Questions about figures and their features:
* * *
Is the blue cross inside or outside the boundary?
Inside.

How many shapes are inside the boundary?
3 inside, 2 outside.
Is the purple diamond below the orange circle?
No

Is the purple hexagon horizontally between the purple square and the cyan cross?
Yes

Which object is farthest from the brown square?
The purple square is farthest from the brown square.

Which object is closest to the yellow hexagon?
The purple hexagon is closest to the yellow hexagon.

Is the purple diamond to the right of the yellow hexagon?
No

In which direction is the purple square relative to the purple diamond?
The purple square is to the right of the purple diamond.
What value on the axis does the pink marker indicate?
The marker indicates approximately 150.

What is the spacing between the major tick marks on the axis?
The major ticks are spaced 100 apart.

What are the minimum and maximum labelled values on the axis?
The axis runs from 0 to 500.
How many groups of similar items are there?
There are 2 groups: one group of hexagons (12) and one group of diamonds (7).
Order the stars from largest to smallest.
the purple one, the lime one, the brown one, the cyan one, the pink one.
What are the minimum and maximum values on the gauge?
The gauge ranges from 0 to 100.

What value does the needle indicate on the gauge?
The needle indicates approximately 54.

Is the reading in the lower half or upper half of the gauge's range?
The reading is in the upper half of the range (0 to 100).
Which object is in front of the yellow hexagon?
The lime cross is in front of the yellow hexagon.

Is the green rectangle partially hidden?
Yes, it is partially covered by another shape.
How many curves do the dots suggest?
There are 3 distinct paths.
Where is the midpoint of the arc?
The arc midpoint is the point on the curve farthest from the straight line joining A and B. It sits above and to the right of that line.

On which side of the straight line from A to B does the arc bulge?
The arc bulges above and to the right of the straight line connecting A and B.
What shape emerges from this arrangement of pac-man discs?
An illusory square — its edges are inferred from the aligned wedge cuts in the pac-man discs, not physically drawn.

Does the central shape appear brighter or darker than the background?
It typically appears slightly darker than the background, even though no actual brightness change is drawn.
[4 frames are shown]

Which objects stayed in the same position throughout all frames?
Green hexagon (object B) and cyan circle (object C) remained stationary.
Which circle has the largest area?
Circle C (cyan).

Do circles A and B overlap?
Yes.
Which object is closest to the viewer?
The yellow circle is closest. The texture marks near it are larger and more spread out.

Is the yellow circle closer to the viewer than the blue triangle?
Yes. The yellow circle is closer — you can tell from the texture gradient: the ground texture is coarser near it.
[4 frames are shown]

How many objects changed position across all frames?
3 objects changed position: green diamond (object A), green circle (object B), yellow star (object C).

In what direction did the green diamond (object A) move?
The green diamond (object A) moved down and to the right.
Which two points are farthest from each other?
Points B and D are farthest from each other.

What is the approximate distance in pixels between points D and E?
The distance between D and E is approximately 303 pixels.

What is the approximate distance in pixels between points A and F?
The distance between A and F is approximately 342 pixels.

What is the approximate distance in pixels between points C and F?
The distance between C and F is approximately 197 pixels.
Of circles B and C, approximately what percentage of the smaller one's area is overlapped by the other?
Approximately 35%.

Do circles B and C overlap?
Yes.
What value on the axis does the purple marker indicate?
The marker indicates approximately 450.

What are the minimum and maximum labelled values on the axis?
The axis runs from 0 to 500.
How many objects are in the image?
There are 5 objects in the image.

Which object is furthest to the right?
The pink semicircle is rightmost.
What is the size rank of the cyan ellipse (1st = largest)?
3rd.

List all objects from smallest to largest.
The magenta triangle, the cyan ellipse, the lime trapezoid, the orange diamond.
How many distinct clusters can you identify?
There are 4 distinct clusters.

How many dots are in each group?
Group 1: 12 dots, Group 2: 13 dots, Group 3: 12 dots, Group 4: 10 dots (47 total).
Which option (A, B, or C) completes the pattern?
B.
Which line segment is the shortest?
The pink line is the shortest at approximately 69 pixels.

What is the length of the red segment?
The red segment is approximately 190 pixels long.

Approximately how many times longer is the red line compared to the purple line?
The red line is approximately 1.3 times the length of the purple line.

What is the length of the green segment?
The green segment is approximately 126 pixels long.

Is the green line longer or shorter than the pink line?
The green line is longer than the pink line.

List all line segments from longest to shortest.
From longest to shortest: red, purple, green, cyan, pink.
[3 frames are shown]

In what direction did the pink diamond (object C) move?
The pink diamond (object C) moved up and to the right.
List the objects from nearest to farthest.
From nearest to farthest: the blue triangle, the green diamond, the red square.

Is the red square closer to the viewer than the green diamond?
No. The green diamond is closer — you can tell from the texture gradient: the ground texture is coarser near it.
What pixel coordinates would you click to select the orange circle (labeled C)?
* * *
• _WHAT TO WORK ON_
Faithfully transcribe the whole of the data.

• _RESULT_
Is the blue cross inside or outside the boundary?
Inside.

How many shapes are inside the boundary?
3 inside, 2 outside.
Is the purple diamond below the orange circle?
No

Is the purple hexagon horizontally between the purple square and the cyan cross?
Yes

Which object is farthest from the brown square?
The purple square is farthest from the brown square.

Which object is closest to the yellow hexagon?
The purple hexagon is closest to the yellow hexagon.

Is the purple diamond to the right of the yellow hexagon?
No

In which direction is the purple square relative to the purple diamond?
The purple square is to the right of the purple diamond.
What value on the axis does the pink marker indicate?
The marker indicates approximately 150.

What is the spacing between the major tick marks on the axis?
The major ticks are spaced 100 apart.

What are the minimum and maximum labelled values on the axis?
The axis runs from 0 to 500.
How many groups of similar items are there?
There are 2 groups: one group of hexagons (12) and one group of diamonds (7).
Order the stars from largest to smallest.
the purple one, the lime one, the brown one, the cyan one, the pink one.
What are the minimum and maximum values on the gauge?
The gauge ranges from 0 to 100.

What value does the needle indicate on the gauge?
The needle indicates approximately 54.

Is the reading in the lower half or upper half of the gauge's range?
The reading is in the upper half of the range (0 to 100).
Which object is in front of the yellow hexagon?
The lime cross is in front of the yellow hexagon.

Is the green rectangle partially hidden?
Yes, it is partially covered by another shape.
How many curves do the dots suggest?
There are 3 distinct paths.
Where is the midpoint of the arc?
The arc midpoint is the point on the curve farthest from the straight line joining A and B. It sits above and to the right of that line.

On which side of the straight line from A to B does the arc bulge?
The arc bulges above and to the right of the straight line connecting A and B.
What shape emerges from this arrangement of pac-man discs?
An illusory square — its edges are inferred from the aligned wedge cuts in the pac-man discs, not physically drawn.

Does the central shape appear brighter or darker than the background?
It typically appears slightly darker than the background, even though no actual brightness change is drawn.
[4 frames are shown]

Which objects stayed in the same position throughout all frames?
Green hexagon (object B) and cyan circle (object C) remained stationary.
Which circle has the largest area?
Circle C (cyan).

Do circles A and B overlap?
Yes.
Which object is closest to the viewer?
The yellow circle is closest. The texture marks near it are larger and more spread out.

Is the yellow circle closer to the viewer than the blue triangle?
Yes. The yellow circle is closer — you can tell from the texture gradient: the ground texture is coarser near it.
[4 frames are shown]

How many objects changed position across all frames?
3 objects changed position: green diamond (object A), green circle (object B), yellow star (object C).

In what direction did the green diamond (object A) move?
The green diamond (object A) moved down and to the right.
Which two points are farthest from each other?
Points B and D are farthest from each other.

What is the approximate distance in pixels between points D and E?
The distance between D and E is approximately 303 pixels.

What is the approximate distance in pixels between points A and F?
The distance between A and F is approximately 342 pixels.

What is the approximate distance in pixels between points C and F?
The distance between C and F is approximately 197 pixels.
Of circles B and C, approximately what percentage of the smaller one's area is overlapped by the other?
Approximately 35%.

Do circles B and C overlap?
Yes.
What value on the axis does the purple marker indicate?
The marker indicates approximately 450.

What are the minimum and maximum labelled values on the axis?
The axis runs from 0 to 500.
How many objects are in the image?
There are 5 objects in the image.

Which object is furthest to the right?
The pink semicircle is rightmost.
What is the size rank of the cyan ellipse (1st = largest)?
3rd.

List all objects from smallest to largest.
The magenta triangle, the cyan ellipse, the lime trapezoid, the orange diamond.
How many distinct clusters can you identify?
There are 4 distinct clusters.

How many dots are in each group?
Group 1: 12 dots, Group 2: 13 dots, Group 3: 12 dots, Group 4: 10 dots (47 total).
Which option (A, B, or C) completes the pattern?
B.
Which line segment is the shortest?
The pink line is the shortest at approximately 69 pixels.

What is the length of the red segment?
The red segment is approximately 190 pixels long.

Approximately how many times longer is the red line compared to the purple line?
The red line is approximately 1.3 times the length of the purple line.

What is the length of the green segment?
The green segment is approximately 126 pixels long.

Is the green line longer or shorter than the pink line?
The green line is longer than the pink line.

List all line segments from longest to shortest.
From longest to shortest: red, purple, green, cyan, pink.
[3 frames are shown]

In what direction did the pink diamond (object C) move?
The pink diamond (object C) moved up and to the right.
List the objects from nearest to farthest.
From nearest to farthest: the blue triangle, the green diamond, the red square.

Is the red square closer to the viewer than the green diamond?
No. The green diamond is closer — you can tell from the texture gradient: the ground texture is coarser near it.
What pixel coordinates would you click to select the orange circle (labeled C)?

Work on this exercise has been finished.